* **Problem to work on**:
Return all entries precisely as they stand, without the images.

* **Extracted records**:
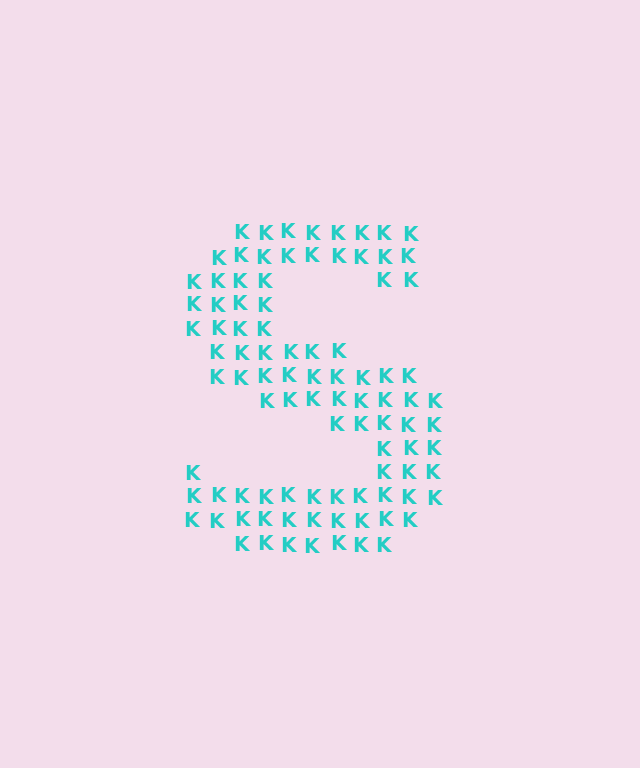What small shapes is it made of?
It is made of small letter K's.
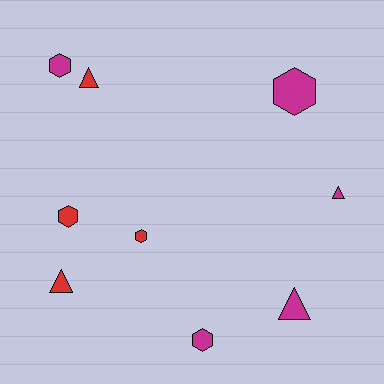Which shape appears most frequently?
Hexagon, with 5 objects.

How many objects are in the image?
There are 9 objects.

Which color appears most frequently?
Magenta, with 5 objects.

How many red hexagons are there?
There are 2 red hexagons.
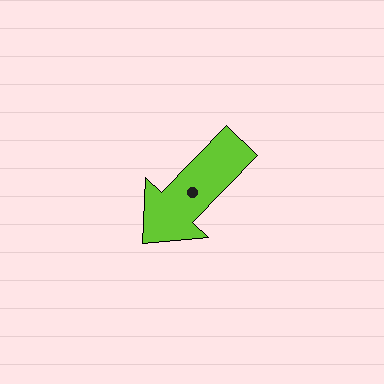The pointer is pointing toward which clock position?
Roughly 7 o'clock.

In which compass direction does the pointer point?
Southwest.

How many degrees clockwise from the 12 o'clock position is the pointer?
Approximately 224 degrees.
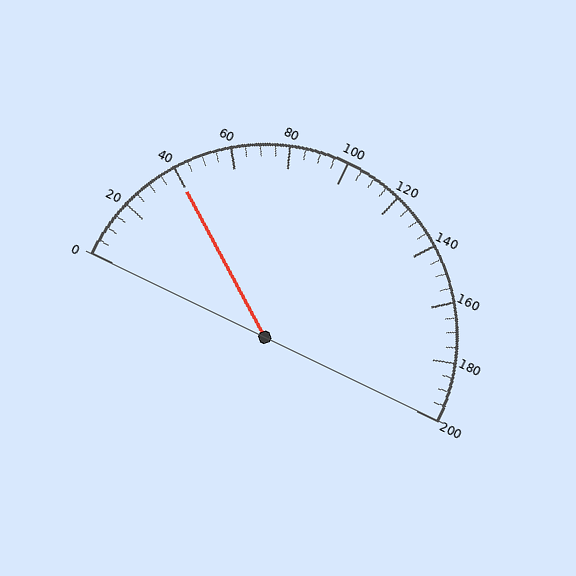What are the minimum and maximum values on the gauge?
The gauge ranges from 0 to 200.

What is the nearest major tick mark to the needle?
The nearest major tick mark is 40.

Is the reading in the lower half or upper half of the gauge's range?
The reading is in the lower half of the range (0 to 200).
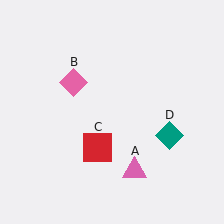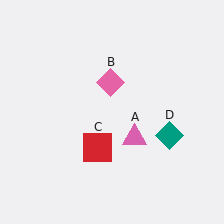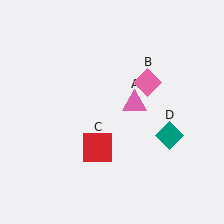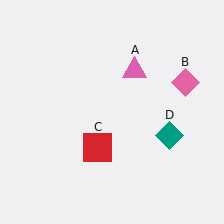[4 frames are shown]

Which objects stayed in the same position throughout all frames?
Red square (object C) and teal diamond (object D) remained stationary.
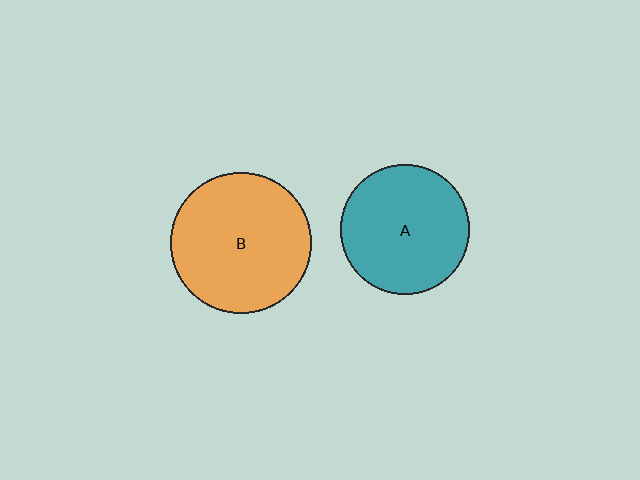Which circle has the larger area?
Circle B (orange).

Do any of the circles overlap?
No, none of the circles overlap.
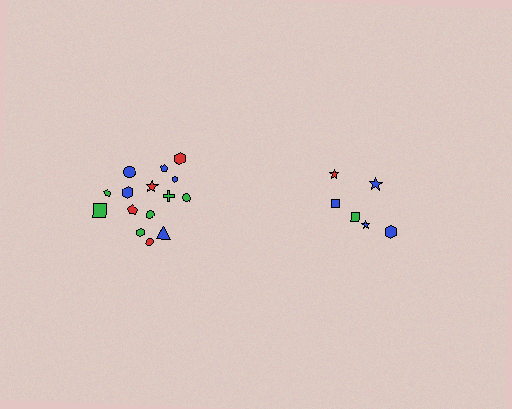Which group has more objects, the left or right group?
The left group.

* **Right answer**:
What small shapes is it made of?
It is made of small letter K's.
Which shape appears most frequently?
Hexagon, with 5 objects.

How many objects are in the image?
There are 9 objects.

Which color appears most frequently?
Magenta, with 5 objects.

How many red hexagons are there?
There are 2 red hexagons.
The pointer is pointing toward which clock position?
Roughly 7 o'clock.

In which compass direction does the pointer point?
Southwest.

How many degrees clockwise from the 12 o'clock position is the pointer?
Approximately 224 degrees.
What are the minimum and maximum values on the gauge?
The gauge ranges from 0 to 200.

What is the nearest major tick mark to the needle?
The nearest major tick mark is 40.

Is the reading in the lower half or upper half of the gauge's range?
The reading is in the lower half of the range (0 to 200).
[4 frames are shown]

Which objects stayed in the same position throughout all frames?
Red square (object C) and teal diamond (object D) remained stationary.
Which circle has the larger area?
Circle B (orange).

Do any of the circles overlap?
No, none of the circles overlap.
Which group has more objects, the left or right group?
The left group.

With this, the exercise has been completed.